··· Entries shown ···

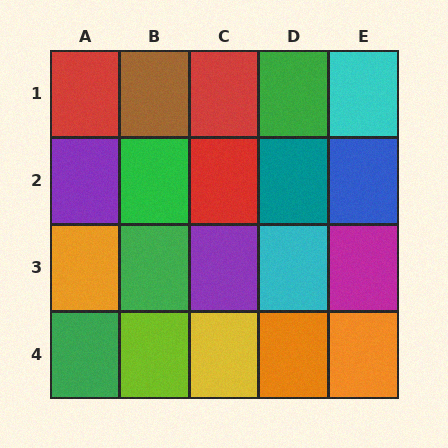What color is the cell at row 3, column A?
Orange.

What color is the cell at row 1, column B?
Brown.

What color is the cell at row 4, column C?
Yellow.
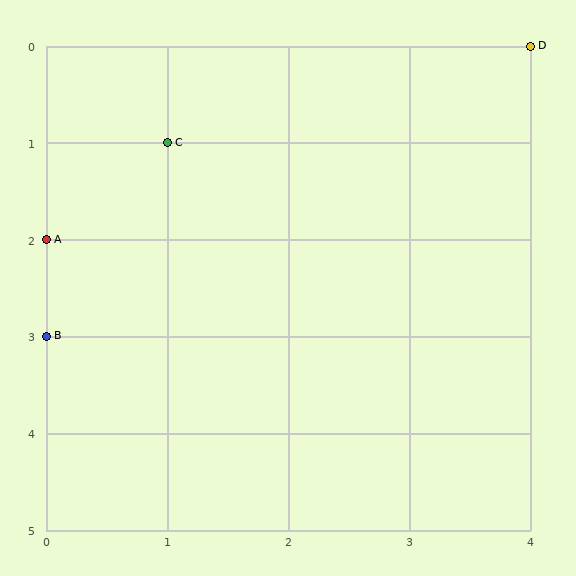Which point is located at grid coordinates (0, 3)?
Point B is at (0, 3).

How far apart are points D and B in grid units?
Points D and B are 4 columns and 3 rows apart (about 5.0 grid units diagonally).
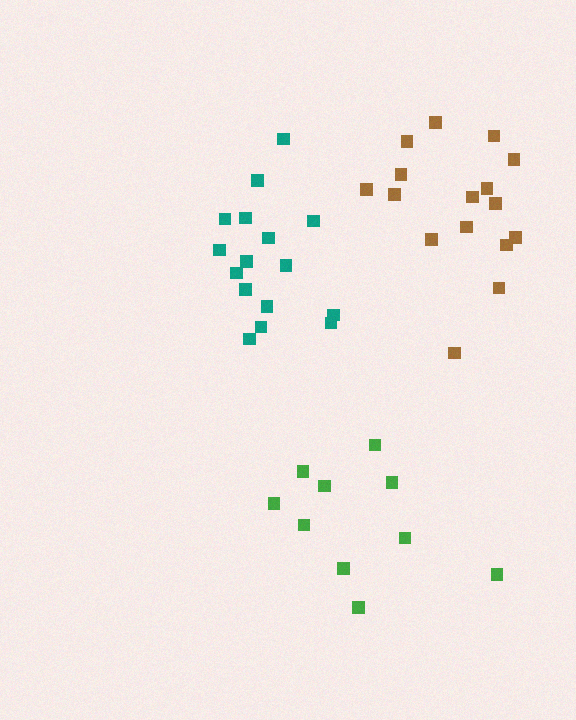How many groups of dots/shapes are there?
There are 3 groups.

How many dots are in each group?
Group 1: 16 dots, Group 2: 10 dots, Group 3: 16 dots (42 total).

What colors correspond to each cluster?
The clusters are colored: brown, green, teal.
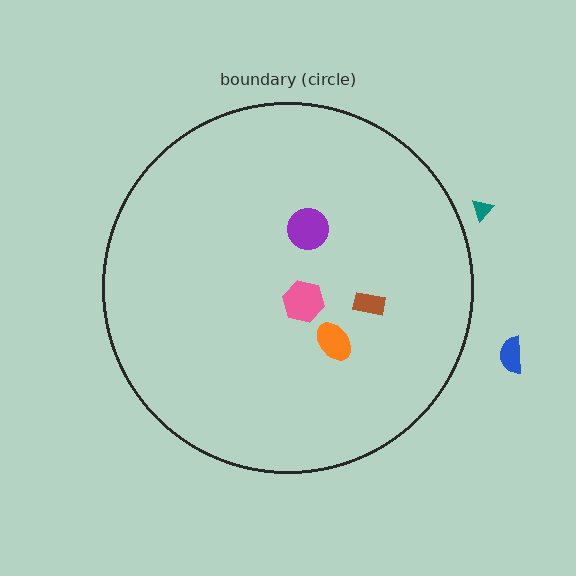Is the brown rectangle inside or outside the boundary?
Inside.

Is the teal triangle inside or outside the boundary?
Outside.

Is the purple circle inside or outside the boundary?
Inside.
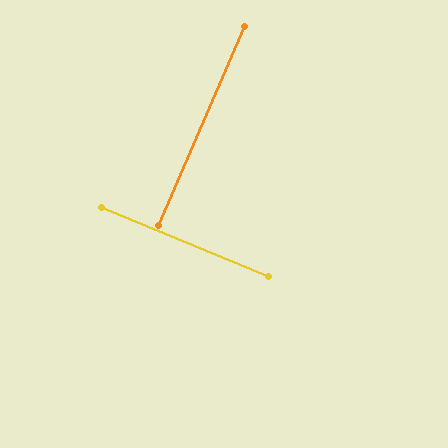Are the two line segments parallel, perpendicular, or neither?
Perpendicular — they meet at approximately 89°.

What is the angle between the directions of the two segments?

···

Exercise brief:
Exact duplication of all the records is required; pictures are omitted from the copy.

Full solution:
What color is the cell at row 3, column A?
Orange.

What color is the cell at row 1, column B?
Brown.

What color is the cell at row 4, column C?
Yellow.
Which point is located at grid coordinates (0, 3)?
Point B is at (0, 3).

How far apart are points D and B in grid units?
Points D and B are 4 columns and 3 rows apart (about 5.0 grid units diagonally).
How many groups of dots/shapes are there?
There are 3 groups.

How many dots are in each group?
Group 1: 16 dots, Group 2: 10 dots, Group 3: 16 dots (42 total).

What colors correspond to each cluster?
The clusters are colored: brown, green, teal.
Is the brown rectangle inside or outside the boundary?
Inside.

Is the teal triangle inside or outside the boundary?
Outside.

Is the purple circle inside or outside the boundary?
Inside.
Are the two line segments parallel, perpendicular, or neither?
Perpendicular — they meet at approximately 89°.

What is the angle between the directions of the two segments?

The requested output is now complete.